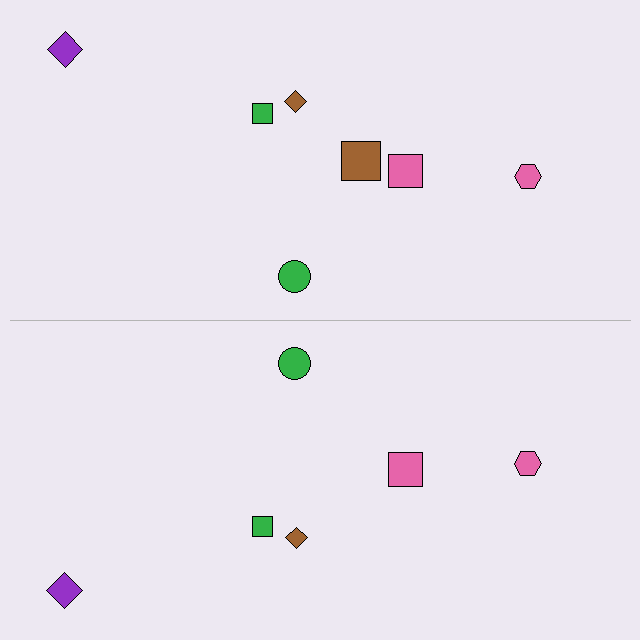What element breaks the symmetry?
A brown square is missing from the bottom side.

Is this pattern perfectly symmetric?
No, the pattern is not perfectly symmetric. A brown square is missing from the bottom side.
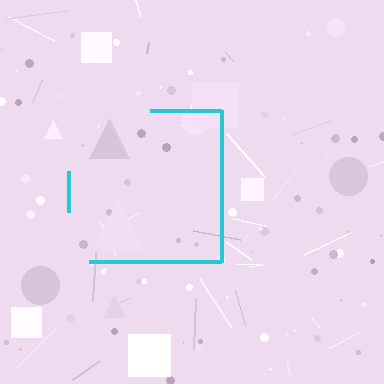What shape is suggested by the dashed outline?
The dashed outline suggests a square.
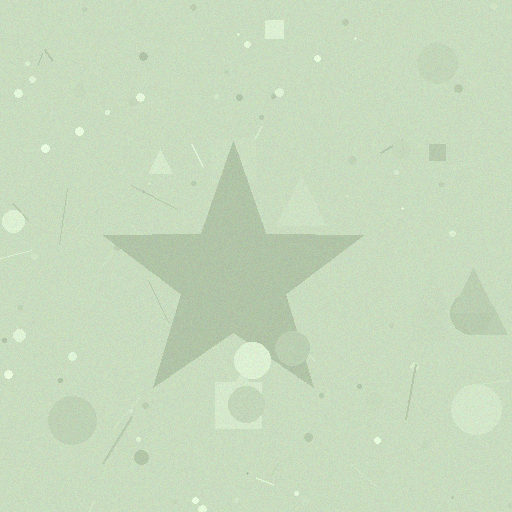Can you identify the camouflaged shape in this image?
The camouflaged shape is a star.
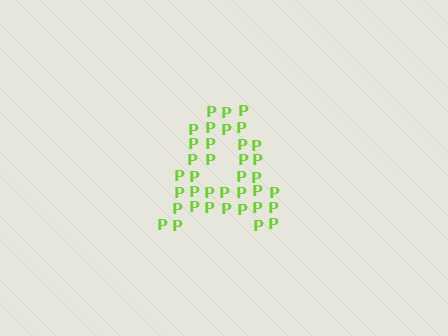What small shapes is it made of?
It is made of small letter P's.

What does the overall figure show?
The overall figure shows the letter A.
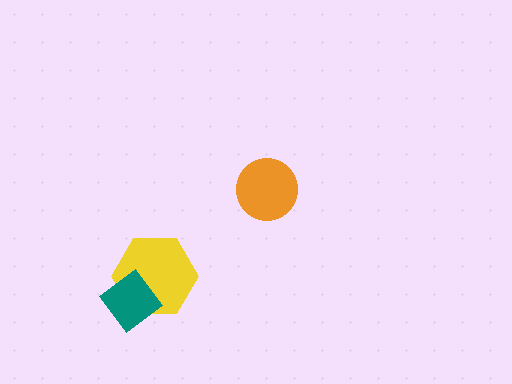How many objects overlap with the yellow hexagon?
1 object overlaps with the yellow hexagon.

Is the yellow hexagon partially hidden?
Yes, it is partially covered by another shape.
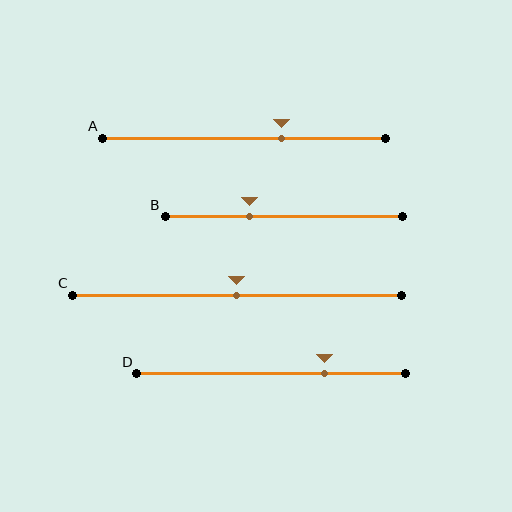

● **What the task asks**: Reproduce all the entries that precede this task, word for word, minus any pictures.

● **Full response**:
What element breaks the symmetry?
A brown square is missing from the bottom side.

Is this pattern perfectly symmetric?
No, the pattern is not perfectly symmetric. A brown square is missing from the bottom side.
What shape is suggested by the dashed outline?
The dashed outline suggests a square.
Can you identify the camouflaged shape in this image?
The camouflaged shape is a star.
What small shapes is it made of?
It is made of small letter P's.

What does the overall figure show?
The overall figure shows the letter A.
How many objects overlap with the yellow hexagon?
1 object overlaps with the yellow hexagon.

Is the yellow hexagon partially hidden?
Yes, it is partially covered by another shape.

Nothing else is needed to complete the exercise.